▶ **PROBLEM STATEMENT**: Write out the material again word for word, dropping any images it holds.

▶ **ENTRIES PROVIDED**:

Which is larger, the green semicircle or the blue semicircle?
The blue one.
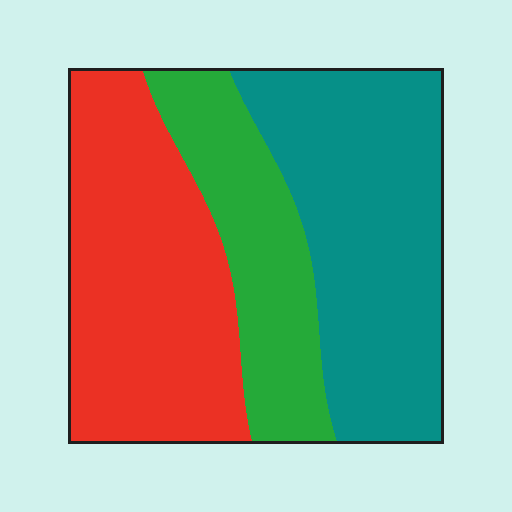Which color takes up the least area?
Green, at roughly 25%.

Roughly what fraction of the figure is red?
Red takes up about three eighths (3/8) of the figure.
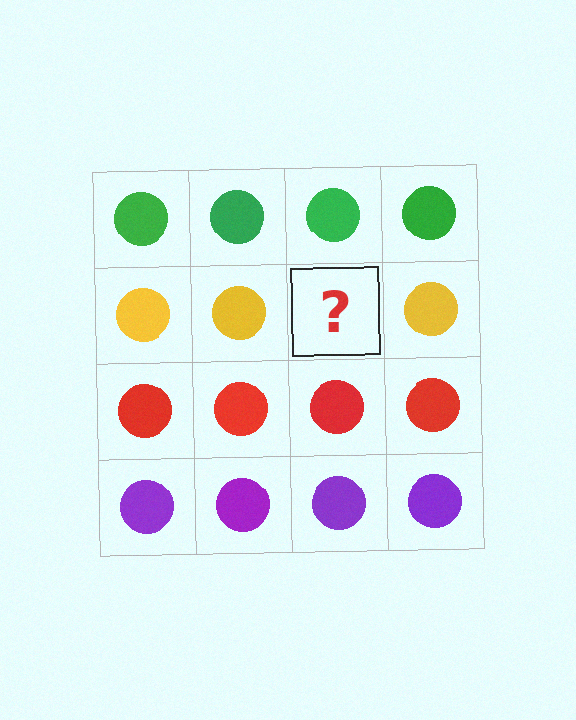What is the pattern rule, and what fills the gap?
The rule is that each row has a consistent color. The gap should be filled with a yellow circle.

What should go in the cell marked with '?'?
The missing cell should contain a yellow circle.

▶ **FULL OUTPUT**:
Which is larger, the green semicircle or the blue semicircle?
The blue one.
Which color takes up the least area?
Green, at roughly 25%.

Roughly what fraction of the figure is red?
Red takes up about three eighths (3/8) of the figure.
What is the pattern rule, and what fills the gap?
The rule is that each row has a consistent color. The gap should be filled with a yellow circle.

What should go in the cell marked with '?'?
The missing cell should contain a yellow circle.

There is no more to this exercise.